_EXERCISE TASK_
Output nothing but the lines from the one with "What is at row 2, column B?" through the one with "[Two images are shown]", including both. Leave the pictures out of the copy.

— begin —

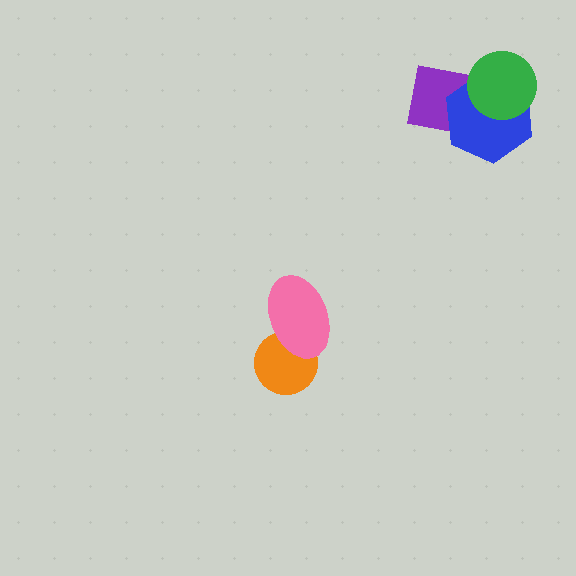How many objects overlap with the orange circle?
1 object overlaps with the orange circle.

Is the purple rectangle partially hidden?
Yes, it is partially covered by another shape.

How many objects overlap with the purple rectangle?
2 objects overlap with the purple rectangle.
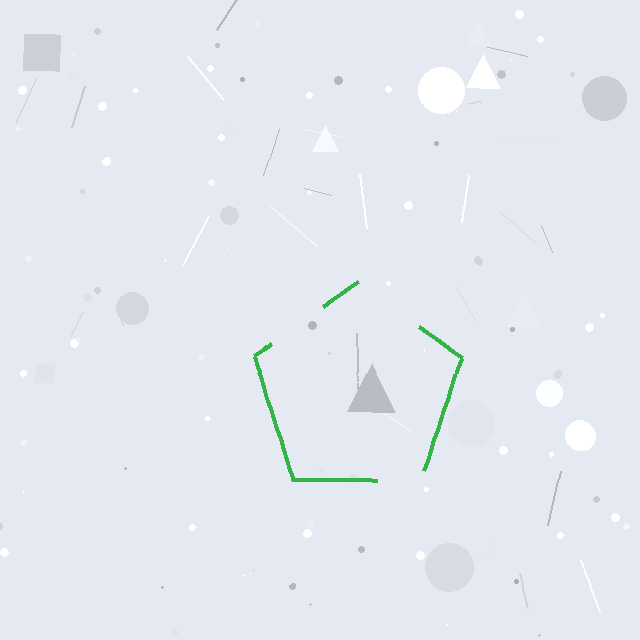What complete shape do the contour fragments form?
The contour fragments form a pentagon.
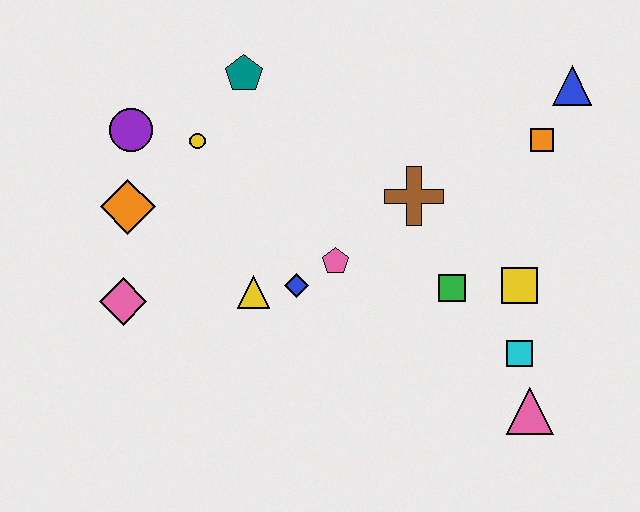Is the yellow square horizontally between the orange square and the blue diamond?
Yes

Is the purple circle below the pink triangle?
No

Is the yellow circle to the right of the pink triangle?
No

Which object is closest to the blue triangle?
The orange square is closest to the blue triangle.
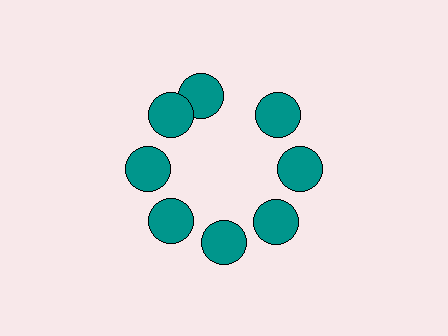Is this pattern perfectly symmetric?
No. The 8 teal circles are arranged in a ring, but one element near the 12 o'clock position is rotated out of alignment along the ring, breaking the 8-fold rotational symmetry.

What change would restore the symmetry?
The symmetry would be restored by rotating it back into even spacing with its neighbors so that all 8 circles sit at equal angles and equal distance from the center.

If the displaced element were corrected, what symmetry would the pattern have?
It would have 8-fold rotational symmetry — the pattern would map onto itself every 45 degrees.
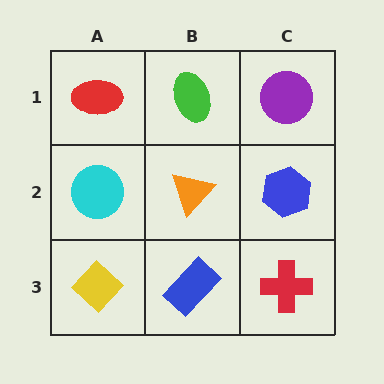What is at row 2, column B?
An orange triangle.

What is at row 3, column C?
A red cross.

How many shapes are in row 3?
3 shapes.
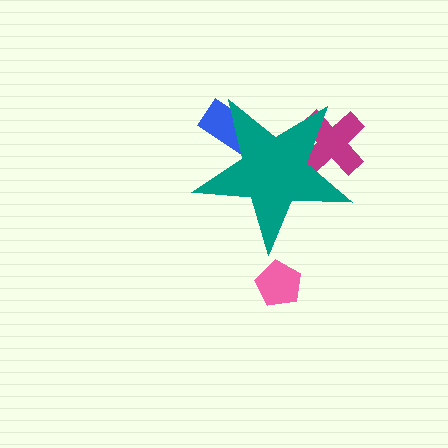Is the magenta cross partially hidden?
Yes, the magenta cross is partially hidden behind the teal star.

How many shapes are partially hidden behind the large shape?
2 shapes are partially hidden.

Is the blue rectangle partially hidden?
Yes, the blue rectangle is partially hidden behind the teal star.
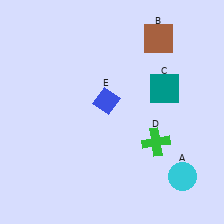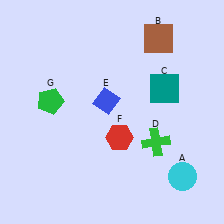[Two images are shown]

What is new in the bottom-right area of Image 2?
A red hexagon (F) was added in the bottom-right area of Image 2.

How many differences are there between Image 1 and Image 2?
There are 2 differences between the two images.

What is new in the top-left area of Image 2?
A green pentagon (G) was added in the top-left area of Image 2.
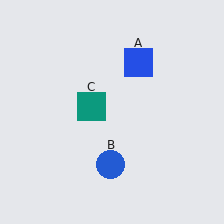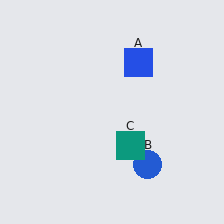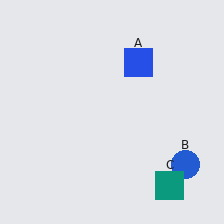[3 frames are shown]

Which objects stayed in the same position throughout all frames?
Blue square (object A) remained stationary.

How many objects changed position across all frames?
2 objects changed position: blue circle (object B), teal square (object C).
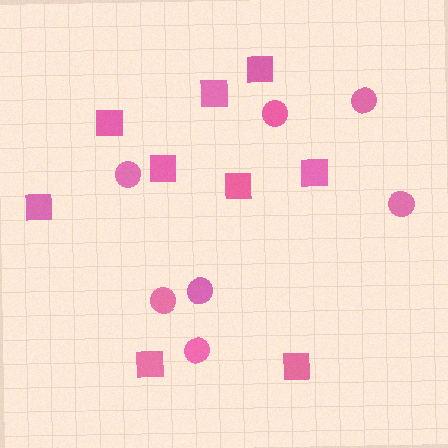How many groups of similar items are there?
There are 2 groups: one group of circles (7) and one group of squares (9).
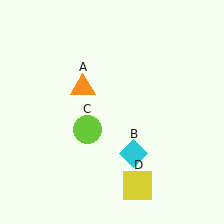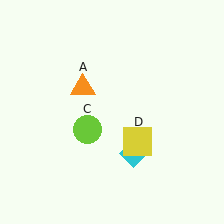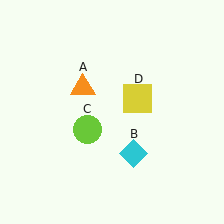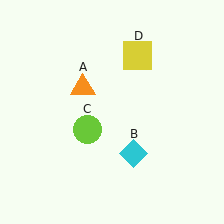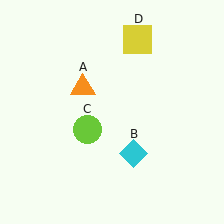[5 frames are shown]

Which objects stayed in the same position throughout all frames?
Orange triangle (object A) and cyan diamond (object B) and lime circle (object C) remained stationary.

— end —

_EXERCISE ANSWER_
What is at row 2, column B?
An orange triangle.

What is at row 3, column C?
A red cross.

How many shapes are in row 3?
3 shapes.
Is the magenta cross partially hidden?
Yes, the magenta cross is partially hidden behind the teal star.

How many shapes are partially hidden behind the large shape?
2 shapes are partially hidden.

Is the blue rectangle partially hidden?
Yes, the blue rectangle is partially hidden behind the teal star.
[Two images are shown]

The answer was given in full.